#### What to work on
Below are records; extract exactly the lines from the one with "What changed about the yellow hexagon (D)?" through the final line, including both, but drop the pictures.

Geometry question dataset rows
↓↓↓
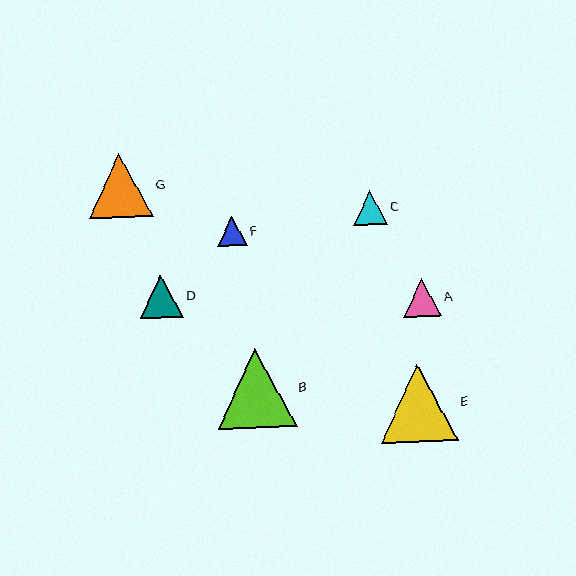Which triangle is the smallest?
Triangle F is the smallest with a size of approximately 29 pixels.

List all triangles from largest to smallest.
From largest to smallest: B, E, G, D, A, C, F.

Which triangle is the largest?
Triangle B is the largest with a size of approximately 79 pixels.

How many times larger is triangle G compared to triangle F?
Triangle G is approximately 2.2 times the size of triangle F.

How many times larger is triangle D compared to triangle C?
Triangle D is approximately 1.3 times the size of triangle C.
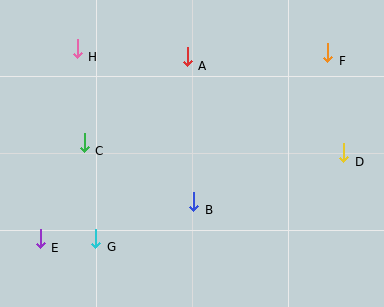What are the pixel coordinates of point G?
Point G is at (96, 247).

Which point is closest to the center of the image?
Point B at (194, 210) is closest to the center.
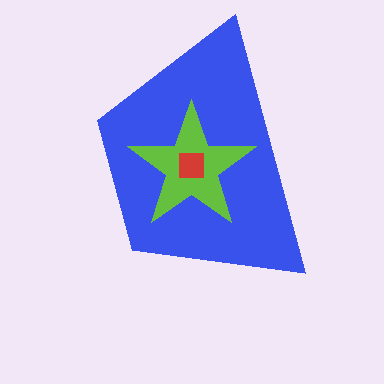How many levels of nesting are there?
3.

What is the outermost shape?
The blue trapezoid.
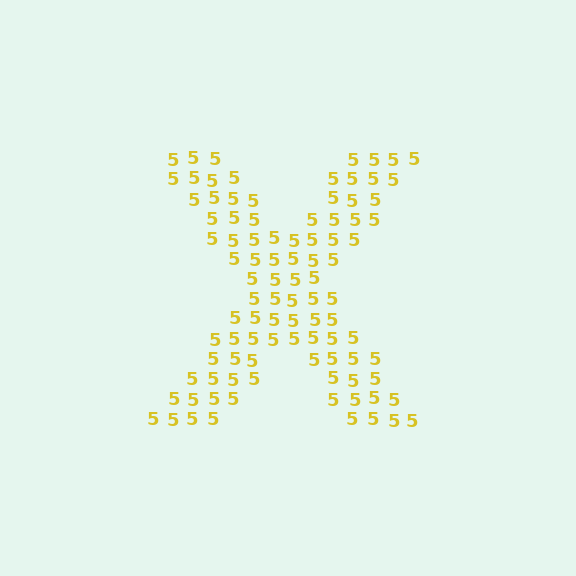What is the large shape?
The large shape is the letter X.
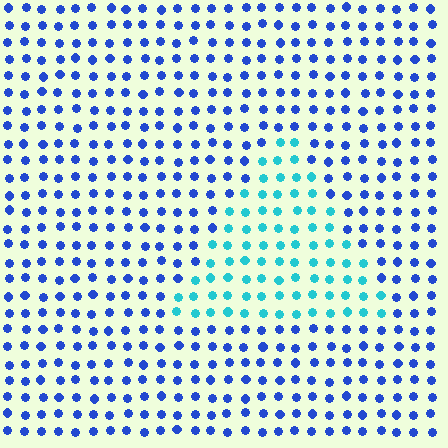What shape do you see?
I see a triangle.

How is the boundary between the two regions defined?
The boundary is defined purely by a slight shift in hue (about 44 degrees). Spacing, size, and orientation are identical on both sides.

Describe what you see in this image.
The image is filled with small blue elements in a uniform arrangement. A triangle-shaped region is visible where the elements are tinted to a slightly different hue, forming a subtle color boundary.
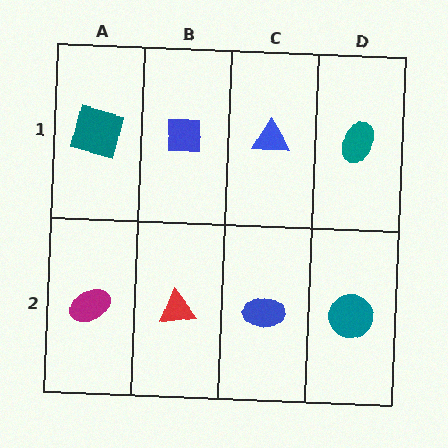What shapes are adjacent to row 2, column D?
A teal ellipse (row 1, column D), a blue ellipse (row 2, column C).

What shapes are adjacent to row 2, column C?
A blue triangle (row 1, column C), a red triangle (row 2, column B), a teal circle (row 2, column D).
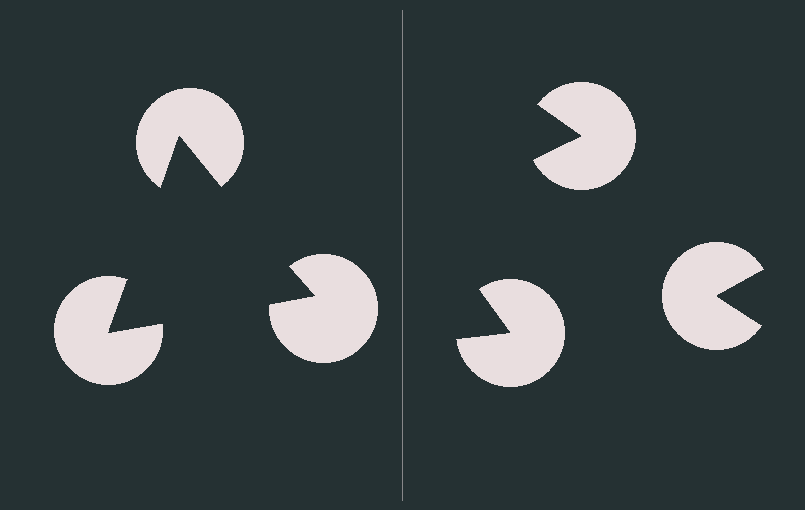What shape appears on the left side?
An illusory triangle.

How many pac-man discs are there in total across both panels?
6 — 3 on each side.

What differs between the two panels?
The pac-man discs are positioned identically on both sides; only the wedge orientations differ. On the left they align to a triangle; on the right they are misaligned.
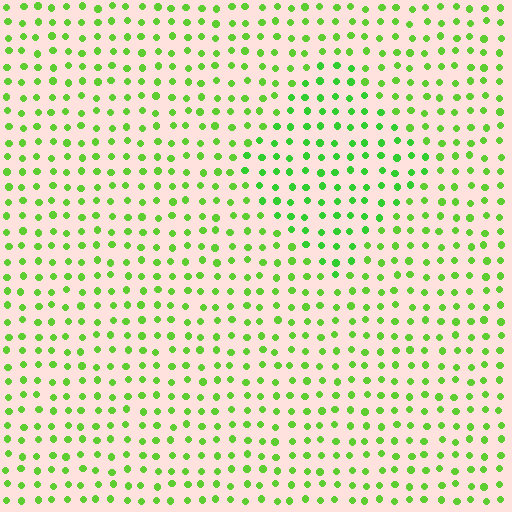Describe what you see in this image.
The image is filled with small lime elements in a uniform arrangement. A diamond-shaped region is visible where the elements are tinted to a slightly different hue, forming a subtle color boundary.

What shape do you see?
I see a diamond.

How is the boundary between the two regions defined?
The boundary is defined purely by a slight shift in hue (about 17 degrees). Spacing, size, and orientation are identical on both sides.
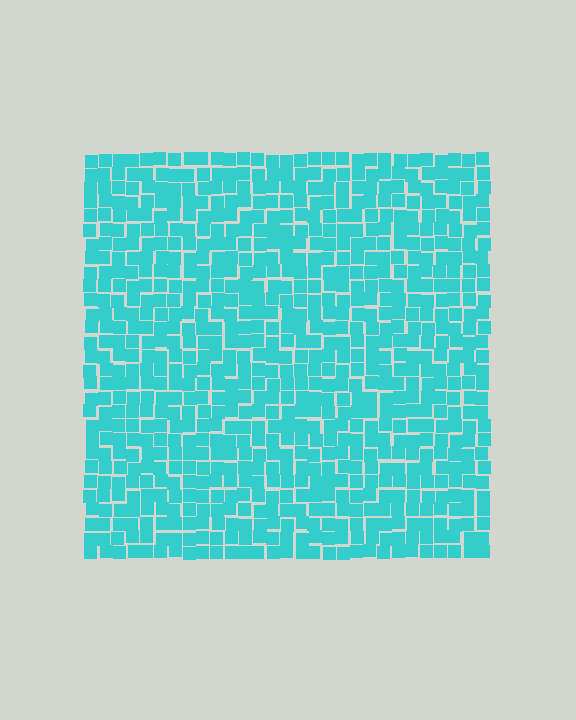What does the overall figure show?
The overall figure shows a square.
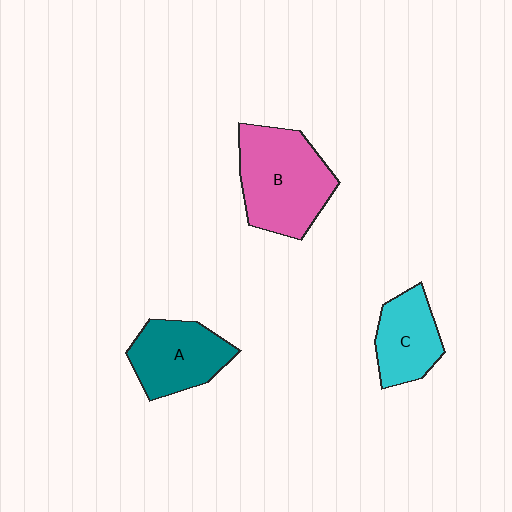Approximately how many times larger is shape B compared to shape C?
Approximately 1.7 times.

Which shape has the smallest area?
Shape C (cyan).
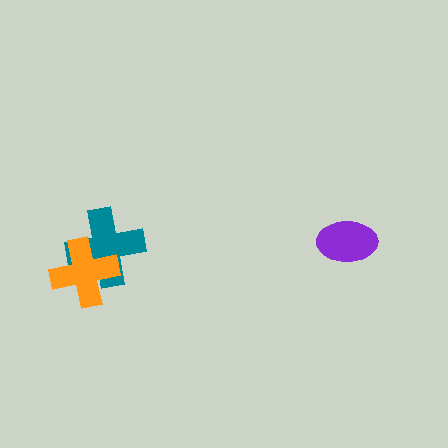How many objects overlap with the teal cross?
1 object overlaps with the teal cross.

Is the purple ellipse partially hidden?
No, no other shape covers it.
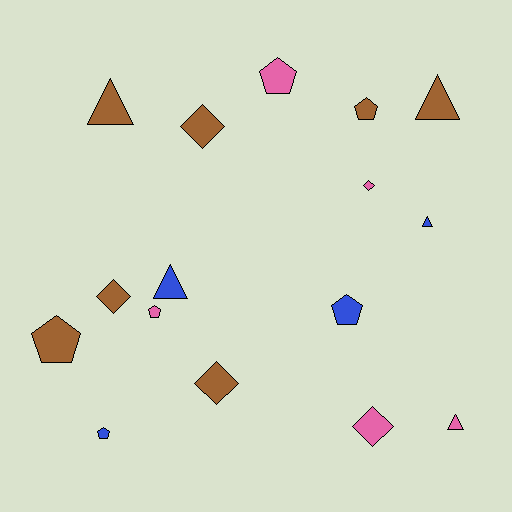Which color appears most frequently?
Brown, with 7 objects.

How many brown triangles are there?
There are 2 brown triangles.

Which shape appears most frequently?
Pentagon, with 6 objects.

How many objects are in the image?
There are 16 objects.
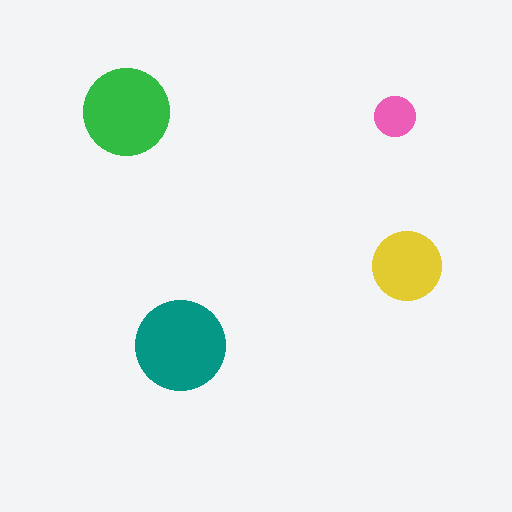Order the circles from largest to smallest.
the teal one, the green one, the yellow one, the pink one.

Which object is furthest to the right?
The yellow circle is rightmost.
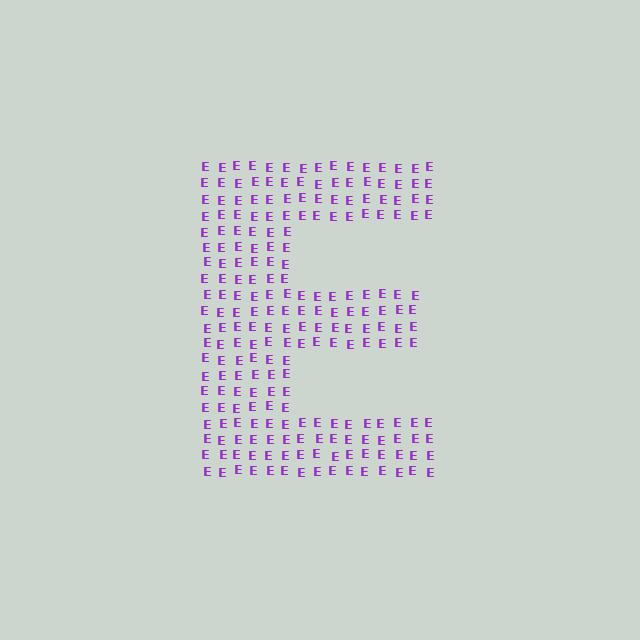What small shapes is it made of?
It is made of small letter E's.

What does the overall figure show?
The overall figure shows the letter E.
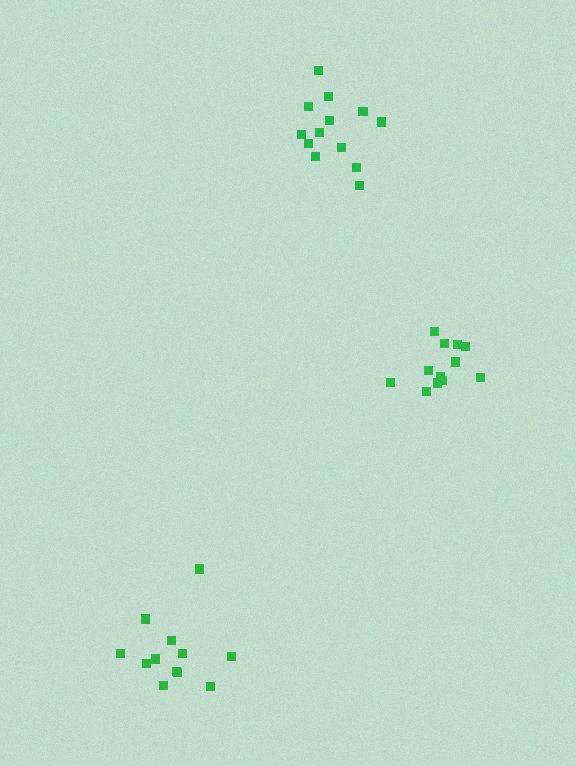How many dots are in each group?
Group 1: 12 dots, Group 2: 13 dots, Group 3: 13 dots (38 total).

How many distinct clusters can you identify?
There are 3 distinct clusters.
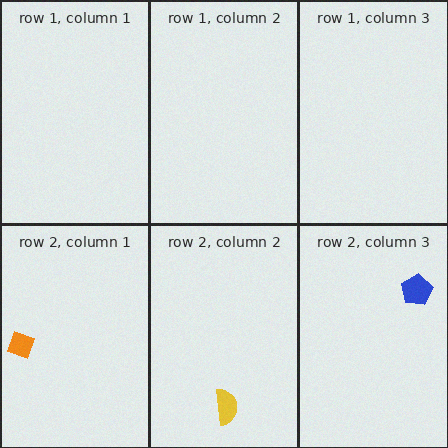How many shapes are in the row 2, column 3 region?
1.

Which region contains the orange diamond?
The row 2, column 1 region.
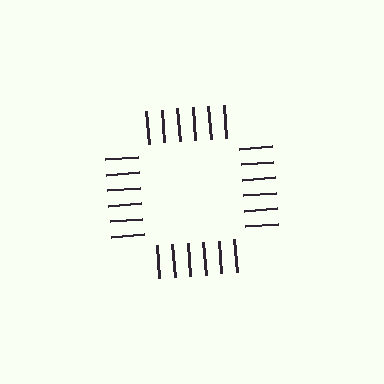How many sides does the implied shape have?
4 sides — the line-ends trace a square.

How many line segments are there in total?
24 — 6 along each of the 4 edges.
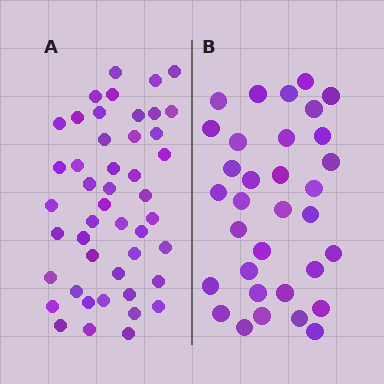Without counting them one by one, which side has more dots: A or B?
Region A (the left region) has more dots.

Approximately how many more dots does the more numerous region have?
Region A has approximately 15 more dots than region B.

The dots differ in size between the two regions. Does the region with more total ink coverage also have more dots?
No. Region B has more total ink coverage because its dots are larger, but region A actually contains more individual dots. Total area can be misleading — the number of items is what matters here.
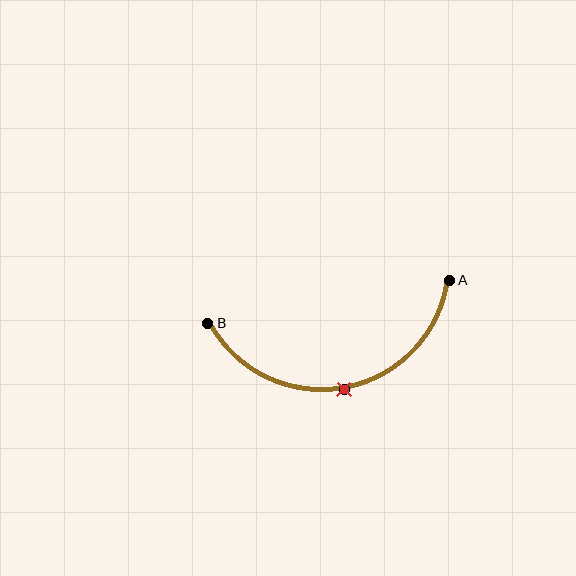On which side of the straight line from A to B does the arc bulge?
The arc bulges below the straight line connecting A and B.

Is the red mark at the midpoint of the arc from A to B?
Yes. The red mark lies on the arc at equal arc-length from both A and B — it is the arc midpoint.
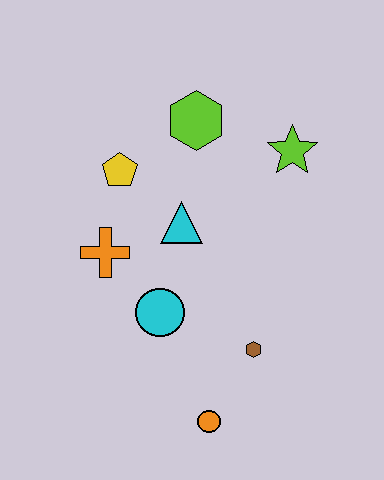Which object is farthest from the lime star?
The orange circle is farthest from the lime star.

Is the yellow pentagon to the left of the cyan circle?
Yes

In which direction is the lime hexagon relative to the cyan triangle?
The lime hexagon is above the cyan triangle.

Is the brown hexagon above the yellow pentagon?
No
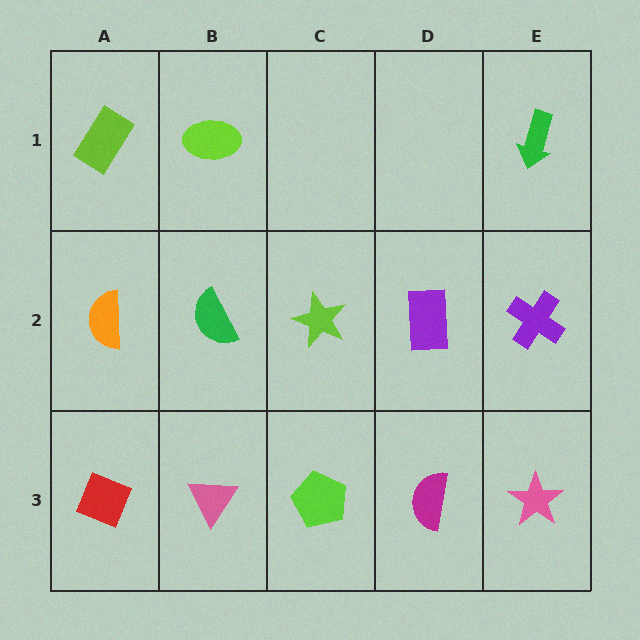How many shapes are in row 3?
5 shapes.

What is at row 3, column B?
A pink triangle.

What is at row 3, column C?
A lime pentagon.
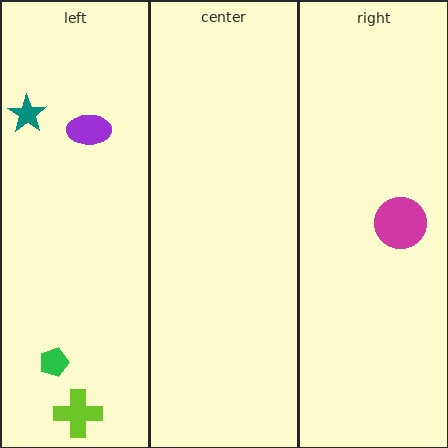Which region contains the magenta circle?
The right region.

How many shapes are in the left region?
4.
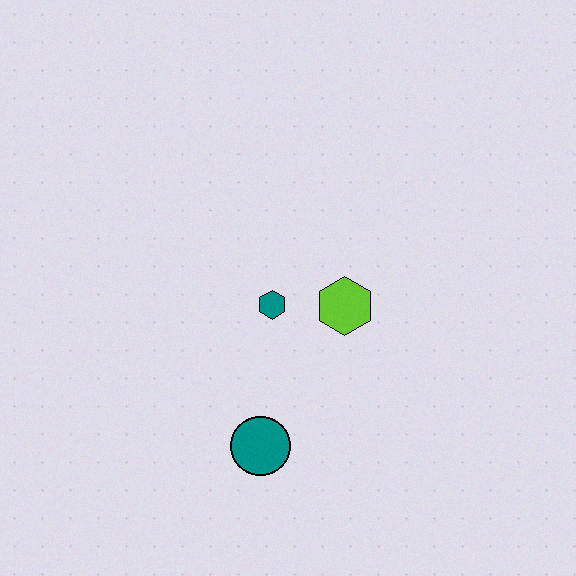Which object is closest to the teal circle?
The teal hexagon is closest to the teal circle.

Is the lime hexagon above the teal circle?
Yes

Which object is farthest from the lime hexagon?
The teal circle is farthest from the lime hexagon.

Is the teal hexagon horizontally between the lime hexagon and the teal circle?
Yes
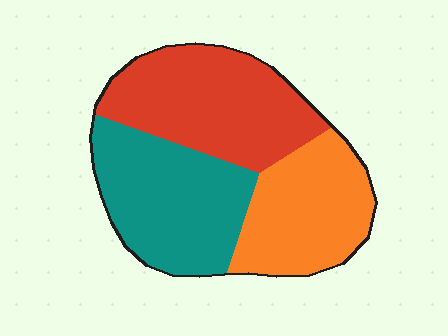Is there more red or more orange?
Red.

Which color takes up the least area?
Orange, at roughly 30%.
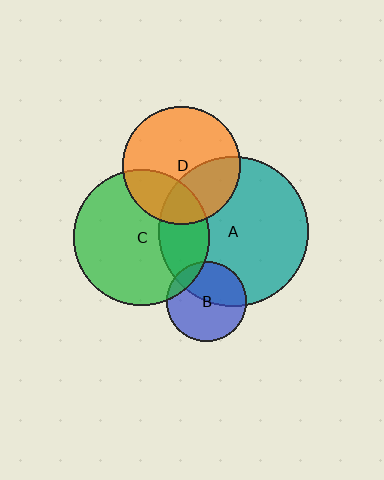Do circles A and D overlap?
Yes.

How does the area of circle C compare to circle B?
Approximately 2.9 times.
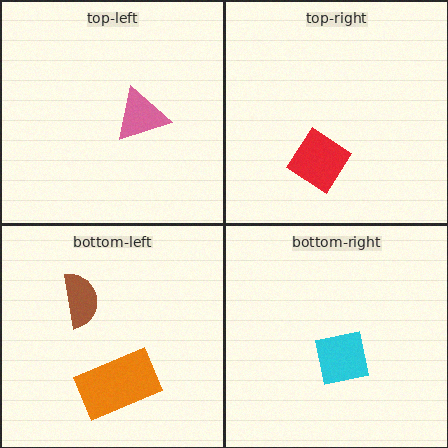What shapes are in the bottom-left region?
The orange rectangle, the brown semicircle.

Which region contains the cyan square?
The bottom-right region.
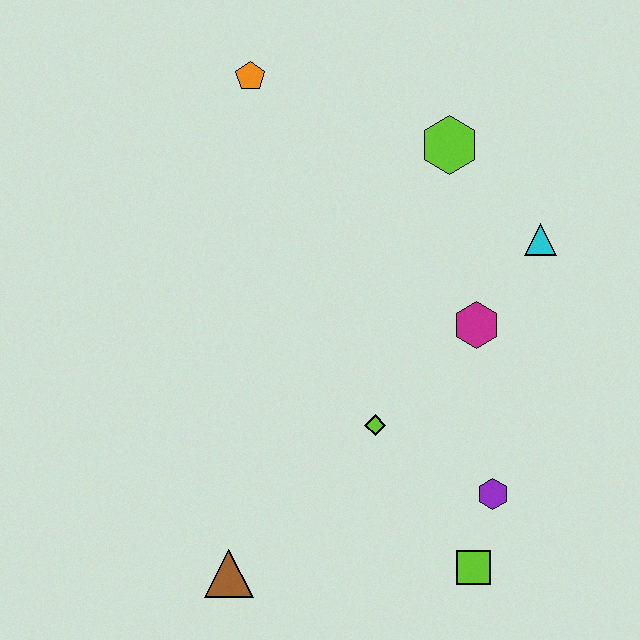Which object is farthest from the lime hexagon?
The brown triangle is farthest from the lime hexagon.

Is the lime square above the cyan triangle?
No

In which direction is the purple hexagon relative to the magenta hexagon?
The purple hexagon is below the magenta hexagon.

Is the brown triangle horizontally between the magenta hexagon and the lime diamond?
No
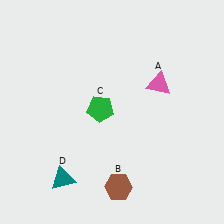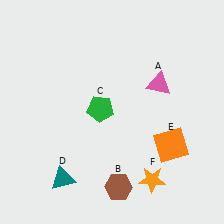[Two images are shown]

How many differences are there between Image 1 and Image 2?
There are 2 differences between the two images.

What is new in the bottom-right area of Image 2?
An orange star (F) was added in the bottom-right area of Image 2.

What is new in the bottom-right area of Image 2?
An orange square (E) was added in the bottom-right area of Image 2.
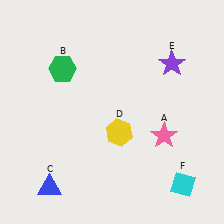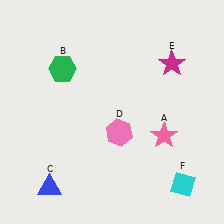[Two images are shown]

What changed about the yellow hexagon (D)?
In Image 1, D is yellow. In Image 2, it changed to pink.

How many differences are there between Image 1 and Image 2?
There are 2 differences between the two images.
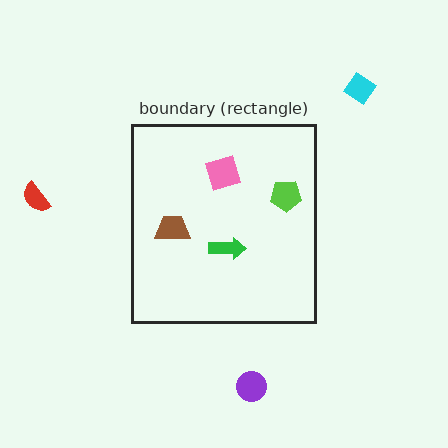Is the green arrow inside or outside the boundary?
Inside.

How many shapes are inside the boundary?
↑↑↑
#### Output of the task
What changed about the yellow hexagon (D)?
In Image 1, D is yellow. In Image 2, it changed to pink.

How many differences are there between Image 1 and Image 2?
There are 2 differences between the two images.
Is the green arrow inside or outside the boundary?
Inside.

How many shapes are inside the boundary?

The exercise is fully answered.